> **PROBLEM REQUIREMENTS**: Beginning with the line in which "What is the size" appears, transcribe each line word for word until the records end. Do not include pictures.

> **THE INPUT**:
+---+
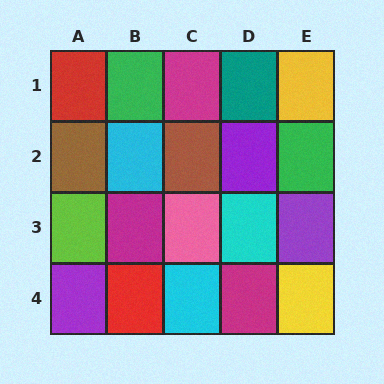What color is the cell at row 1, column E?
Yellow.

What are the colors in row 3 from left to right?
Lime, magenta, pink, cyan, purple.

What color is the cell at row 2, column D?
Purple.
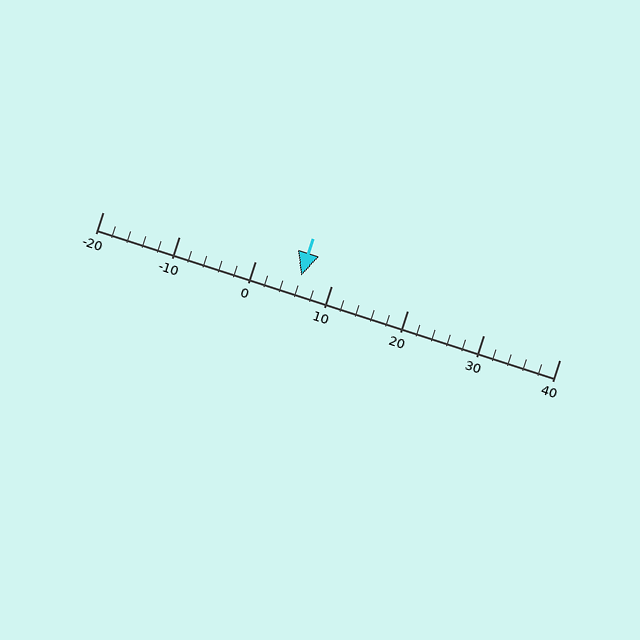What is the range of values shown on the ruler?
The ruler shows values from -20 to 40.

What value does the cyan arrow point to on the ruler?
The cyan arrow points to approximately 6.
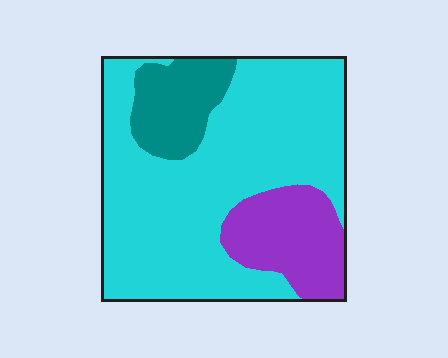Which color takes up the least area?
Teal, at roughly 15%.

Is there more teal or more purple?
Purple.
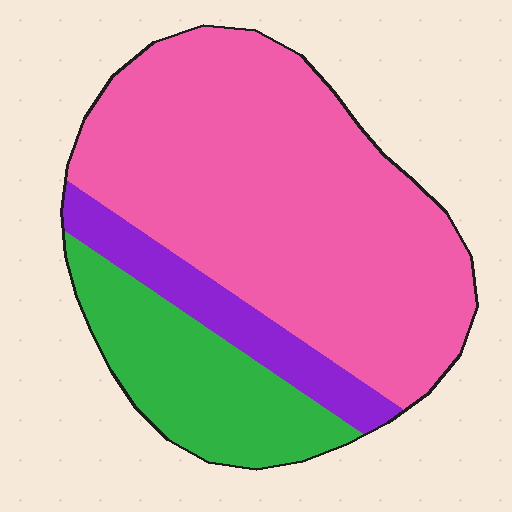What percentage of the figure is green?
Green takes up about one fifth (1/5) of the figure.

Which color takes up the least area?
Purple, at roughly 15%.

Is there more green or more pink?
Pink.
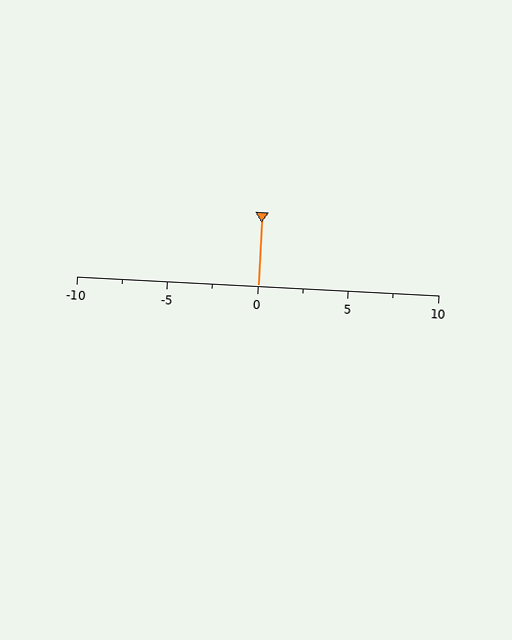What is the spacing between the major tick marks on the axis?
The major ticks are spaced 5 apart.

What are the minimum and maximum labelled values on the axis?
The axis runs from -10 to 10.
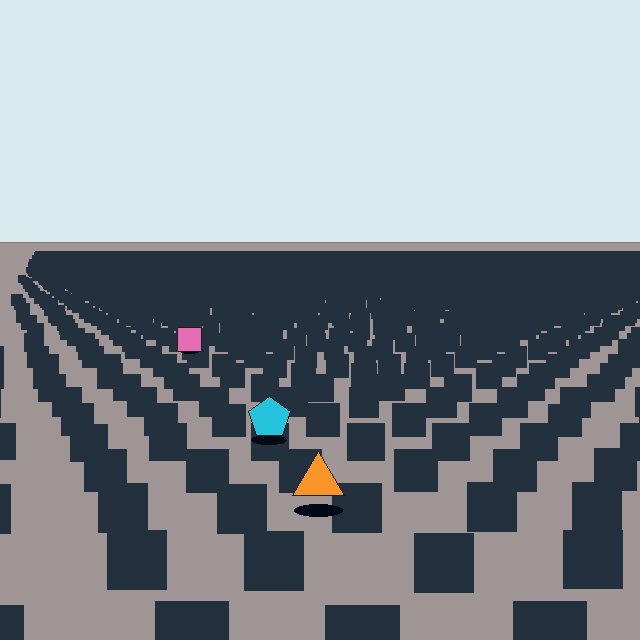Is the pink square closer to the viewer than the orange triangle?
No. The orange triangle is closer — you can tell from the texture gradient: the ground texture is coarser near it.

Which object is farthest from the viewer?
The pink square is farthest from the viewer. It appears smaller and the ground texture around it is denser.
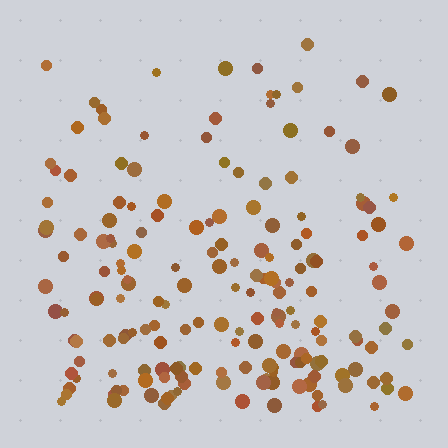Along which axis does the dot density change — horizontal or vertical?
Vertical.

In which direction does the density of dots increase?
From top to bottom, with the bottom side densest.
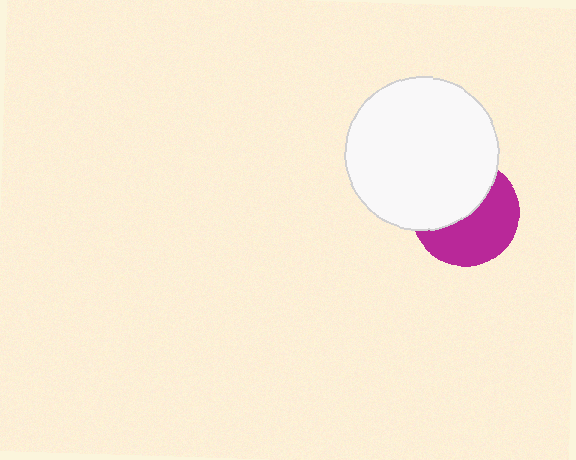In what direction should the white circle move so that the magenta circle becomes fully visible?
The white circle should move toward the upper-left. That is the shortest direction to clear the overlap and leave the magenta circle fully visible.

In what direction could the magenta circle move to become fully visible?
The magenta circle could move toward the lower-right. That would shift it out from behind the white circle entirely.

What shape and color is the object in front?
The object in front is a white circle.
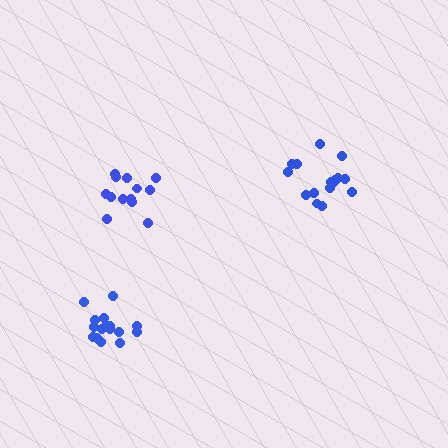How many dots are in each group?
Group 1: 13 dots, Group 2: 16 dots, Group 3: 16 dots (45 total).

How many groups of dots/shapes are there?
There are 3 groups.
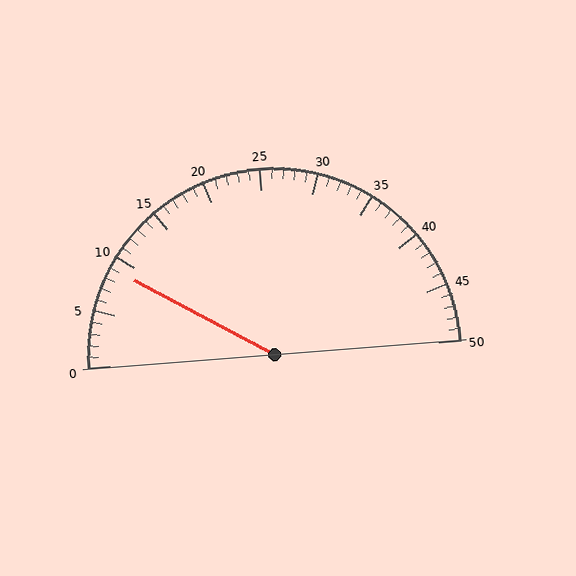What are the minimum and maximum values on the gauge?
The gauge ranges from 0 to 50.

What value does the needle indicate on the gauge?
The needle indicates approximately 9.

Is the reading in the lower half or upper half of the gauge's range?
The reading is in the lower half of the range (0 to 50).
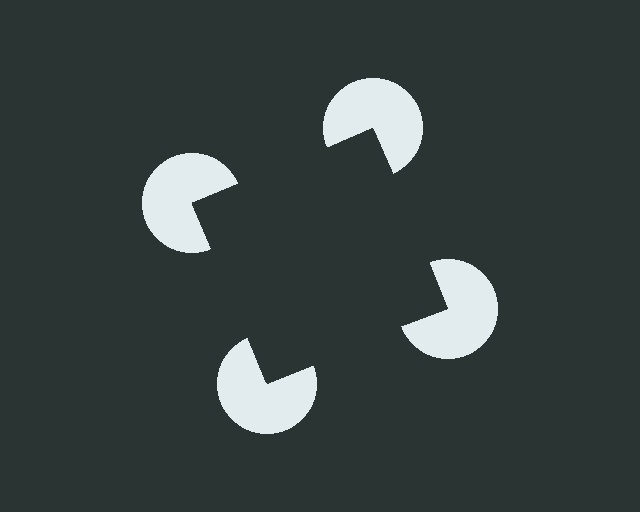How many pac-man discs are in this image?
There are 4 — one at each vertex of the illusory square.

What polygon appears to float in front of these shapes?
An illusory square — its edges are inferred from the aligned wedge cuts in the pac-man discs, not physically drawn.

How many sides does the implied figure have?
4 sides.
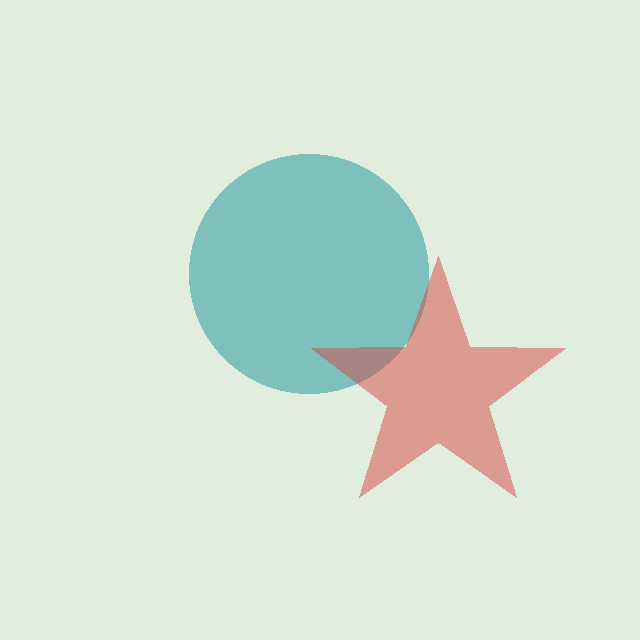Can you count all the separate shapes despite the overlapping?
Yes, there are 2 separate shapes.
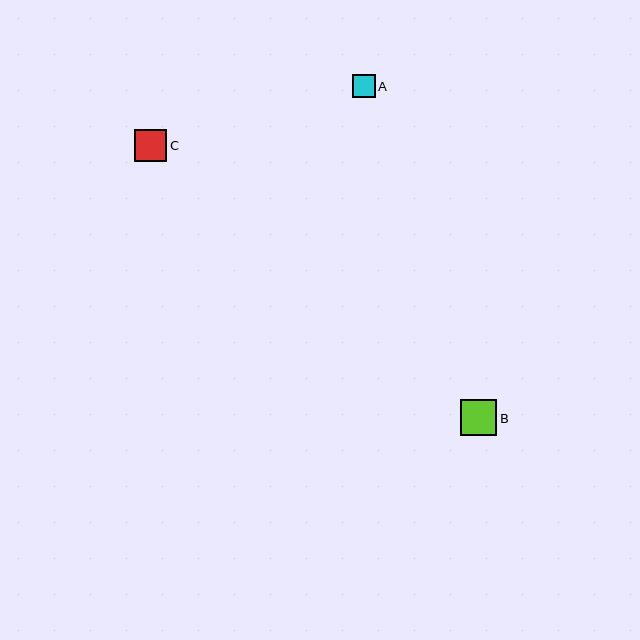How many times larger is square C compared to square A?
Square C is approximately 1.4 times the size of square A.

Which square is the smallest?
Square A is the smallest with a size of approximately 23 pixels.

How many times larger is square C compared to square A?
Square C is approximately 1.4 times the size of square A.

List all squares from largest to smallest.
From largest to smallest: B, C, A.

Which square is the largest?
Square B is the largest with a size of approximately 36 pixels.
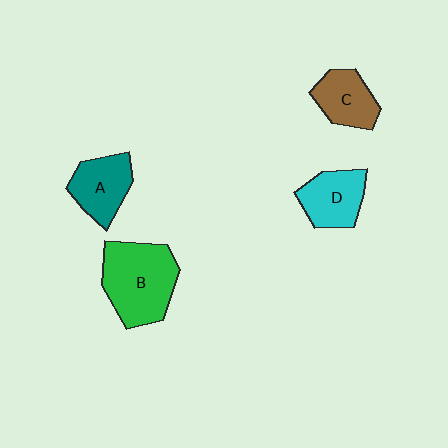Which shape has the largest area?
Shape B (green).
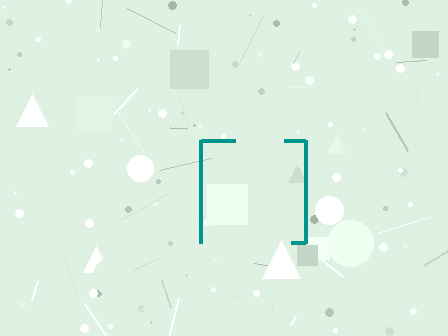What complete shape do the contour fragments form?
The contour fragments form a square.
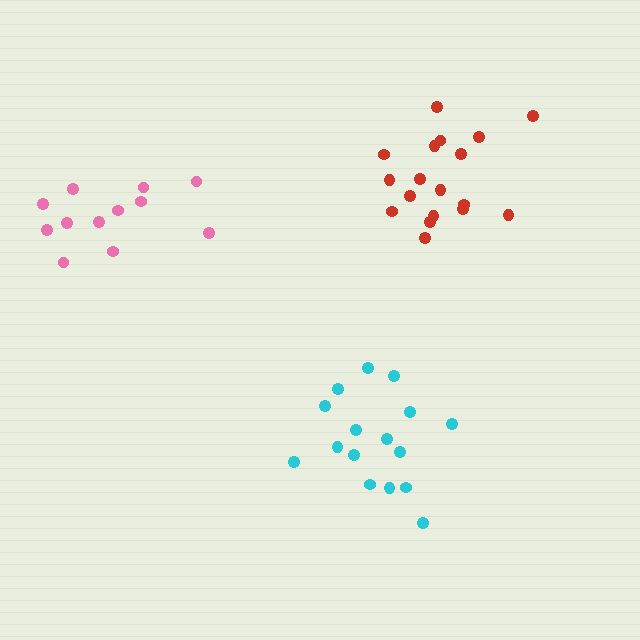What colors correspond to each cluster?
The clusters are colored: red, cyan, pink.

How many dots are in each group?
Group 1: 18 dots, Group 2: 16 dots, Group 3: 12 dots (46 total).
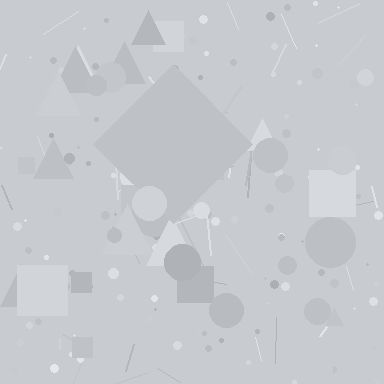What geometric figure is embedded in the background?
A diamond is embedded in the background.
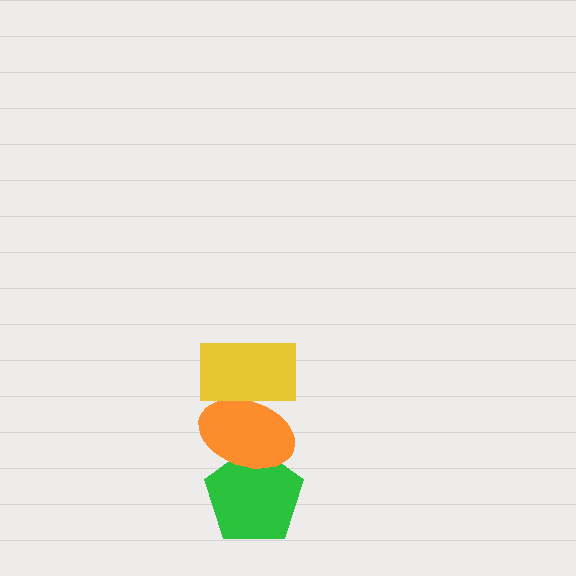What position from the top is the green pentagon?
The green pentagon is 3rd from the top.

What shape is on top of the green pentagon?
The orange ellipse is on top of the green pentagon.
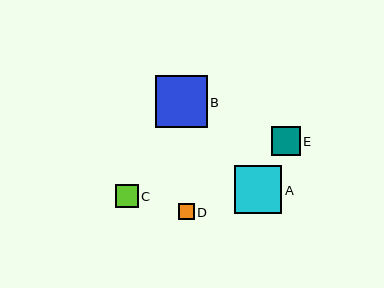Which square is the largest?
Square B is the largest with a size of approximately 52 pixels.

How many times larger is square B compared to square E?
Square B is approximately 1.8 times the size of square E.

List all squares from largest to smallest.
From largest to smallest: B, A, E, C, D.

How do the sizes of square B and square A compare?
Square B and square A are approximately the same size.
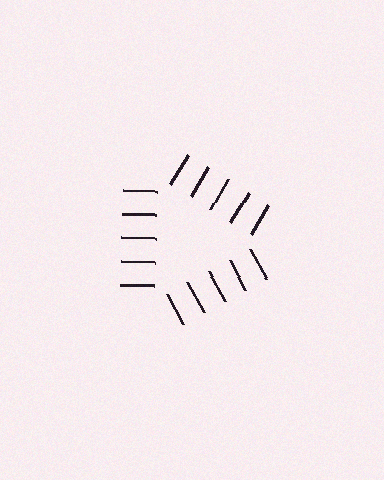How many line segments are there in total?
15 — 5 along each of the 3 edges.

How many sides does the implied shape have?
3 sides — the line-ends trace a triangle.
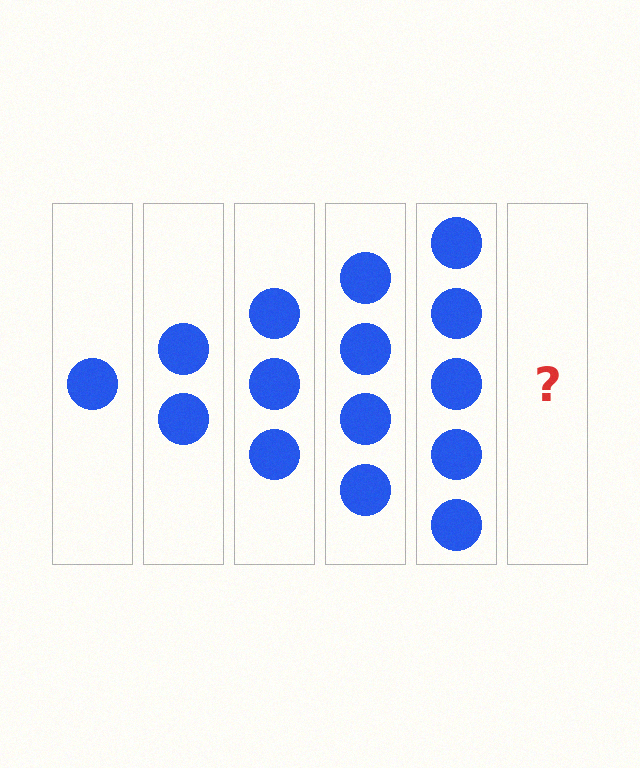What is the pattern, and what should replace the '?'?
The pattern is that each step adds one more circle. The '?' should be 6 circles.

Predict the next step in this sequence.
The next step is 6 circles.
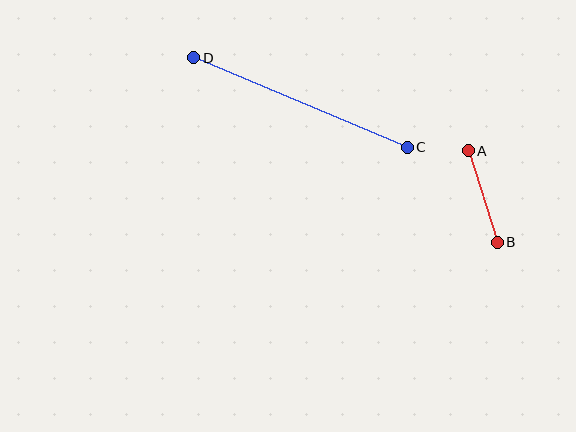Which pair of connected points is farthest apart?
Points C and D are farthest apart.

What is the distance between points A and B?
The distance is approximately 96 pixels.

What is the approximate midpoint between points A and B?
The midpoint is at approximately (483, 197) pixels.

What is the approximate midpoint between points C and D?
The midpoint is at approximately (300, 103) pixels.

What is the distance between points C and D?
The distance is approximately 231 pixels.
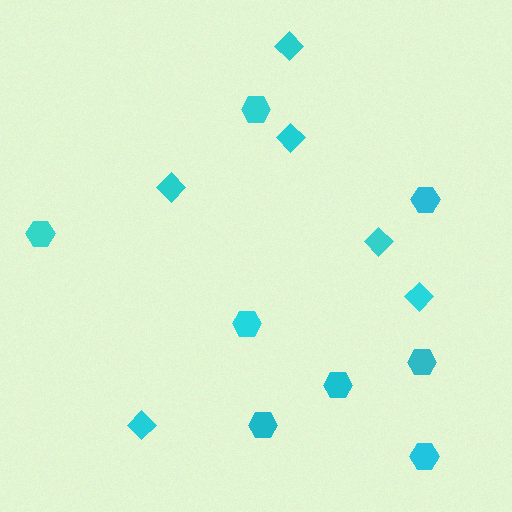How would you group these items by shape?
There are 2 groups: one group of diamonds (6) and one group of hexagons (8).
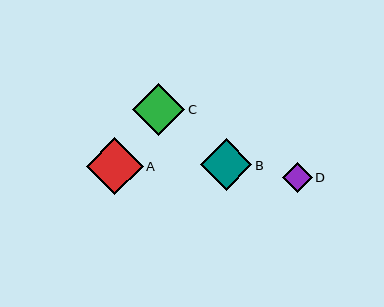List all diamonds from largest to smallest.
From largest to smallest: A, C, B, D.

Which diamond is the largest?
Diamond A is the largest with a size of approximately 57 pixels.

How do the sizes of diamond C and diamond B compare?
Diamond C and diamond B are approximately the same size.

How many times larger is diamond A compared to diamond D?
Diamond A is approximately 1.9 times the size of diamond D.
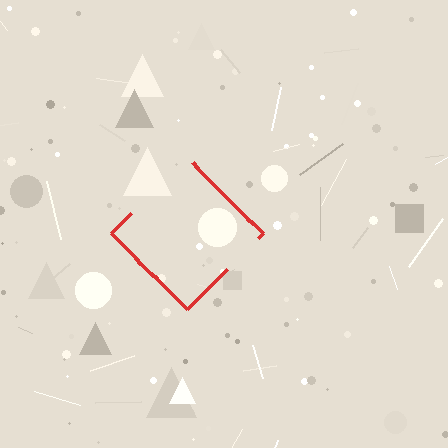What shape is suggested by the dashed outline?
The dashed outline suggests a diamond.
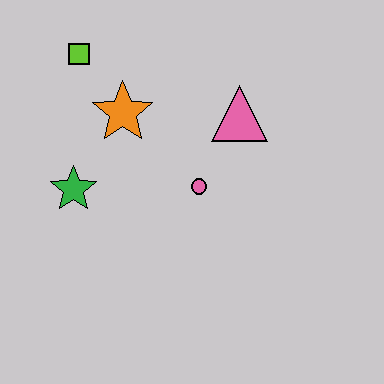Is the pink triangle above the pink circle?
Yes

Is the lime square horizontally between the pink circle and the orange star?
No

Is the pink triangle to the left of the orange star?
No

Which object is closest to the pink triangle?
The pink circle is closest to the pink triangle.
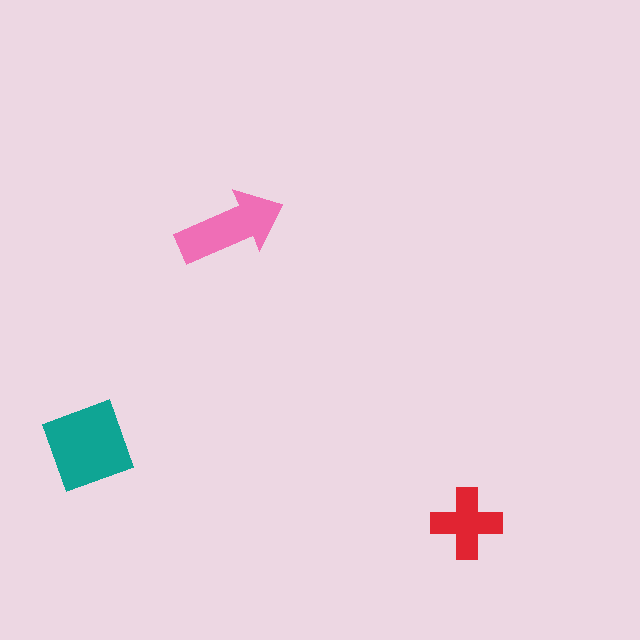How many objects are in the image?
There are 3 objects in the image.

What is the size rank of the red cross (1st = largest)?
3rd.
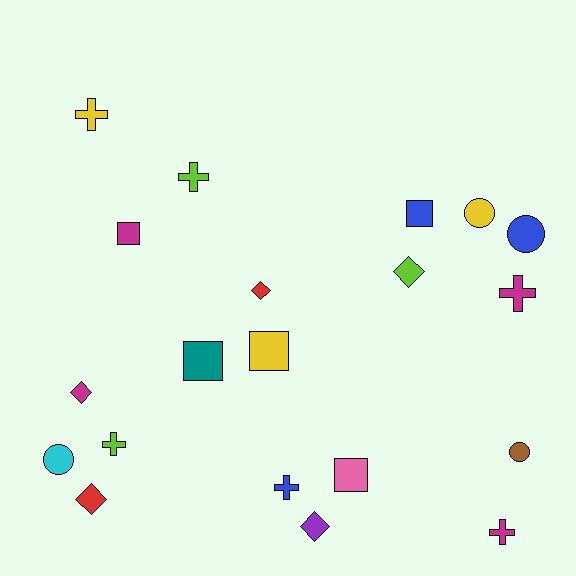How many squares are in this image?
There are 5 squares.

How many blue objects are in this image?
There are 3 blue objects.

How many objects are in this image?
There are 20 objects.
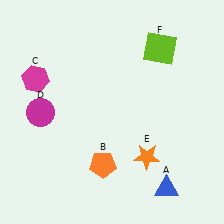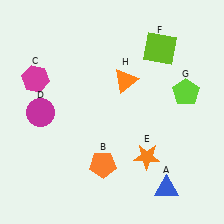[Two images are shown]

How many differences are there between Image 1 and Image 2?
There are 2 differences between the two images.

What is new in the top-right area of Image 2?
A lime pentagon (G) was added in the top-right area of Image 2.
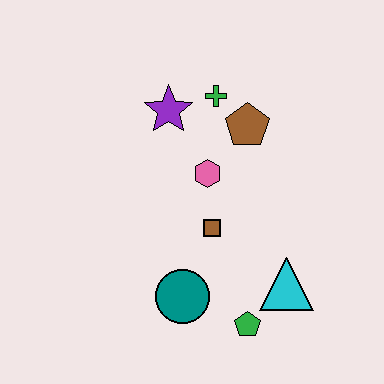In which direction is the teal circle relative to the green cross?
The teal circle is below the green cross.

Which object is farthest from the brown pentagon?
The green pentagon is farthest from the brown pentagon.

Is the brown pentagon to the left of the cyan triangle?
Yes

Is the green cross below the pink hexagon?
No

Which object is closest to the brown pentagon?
+---+
> **OUTPUT FOR THIS EXERCISE**:
What is the size rank of the red cross (1st = largest)?
3rd.
How many squares are in this image?
There are 5 squares.

How many blue objects are in this image?
There are 3 blue objects.

How many objects are in this image?
There are 20 objects.
[Two images are shown]

How many differences are there between Image 1 and Image 2?
There are 2 differences between the two images.

What is new in the top-right area of Image 2?
A lime pentagon (G) was added in the top-right area of Image 2.
In which direction is the teal circle relative to the green cross?
The teal circle is below the green cross.

Which object is farthest from the brown pentagon?
The green pentagon is farthest from the brown pentagon.

Is the brown pentagon to the left of the cyan triangle?
Yes

Is the green cross below the pink hexagon?
No

Which object is closest to the brown pentagon?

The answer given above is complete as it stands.